> _WHAT YOU HAVE TO DO_: Print exactly what lies from the line with "Is the orange" down to the line with "Is the coverage", counting both of those lines, but not the pictures.

> _RAW DATA_:

______

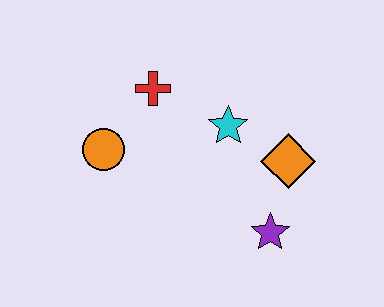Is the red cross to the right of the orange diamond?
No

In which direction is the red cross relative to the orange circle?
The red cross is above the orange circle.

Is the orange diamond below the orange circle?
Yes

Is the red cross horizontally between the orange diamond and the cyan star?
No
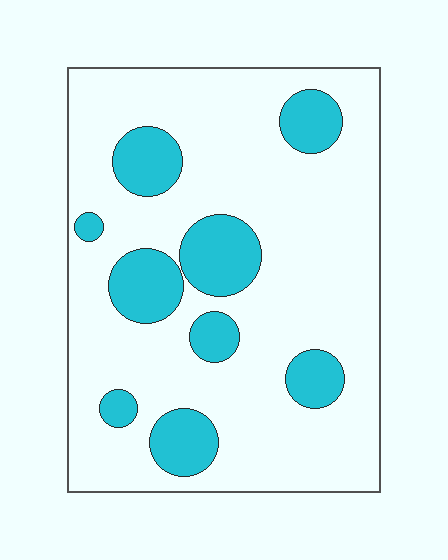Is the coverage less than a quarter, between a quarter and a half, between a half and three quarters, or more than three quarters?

______

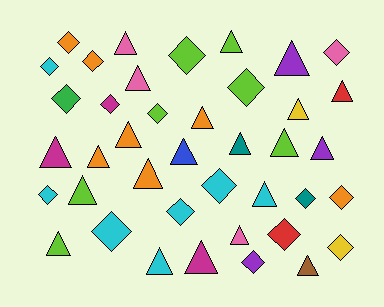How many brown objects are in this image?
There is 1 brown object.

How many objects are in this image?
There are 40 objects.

______

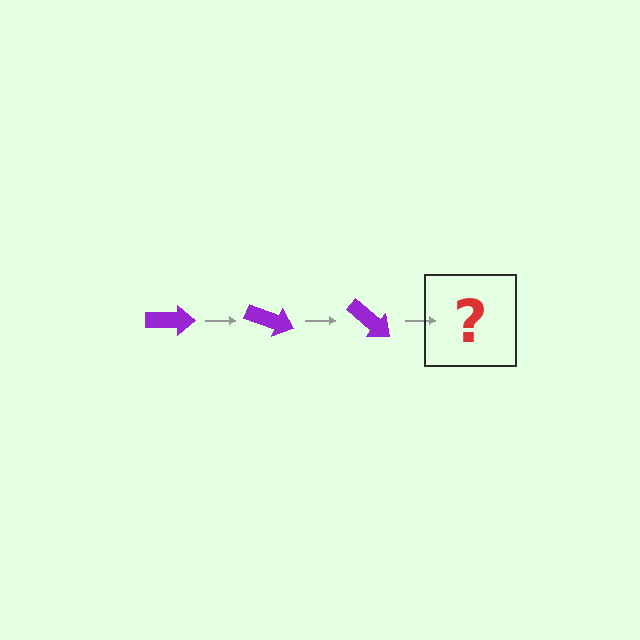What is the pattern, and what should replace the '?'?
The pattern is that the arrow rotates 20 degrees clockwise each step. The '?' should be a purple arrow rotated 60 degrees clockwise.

______

> _RIGHT ANSWER_:
Is the orange diamond below the orange circle?
Yes

Is the red cross horizontally between the orange diamond and the cyan star?
No
Is the coverage less than a quarter, between a quarter and a half, between a half and three quarters, or more than three quarters?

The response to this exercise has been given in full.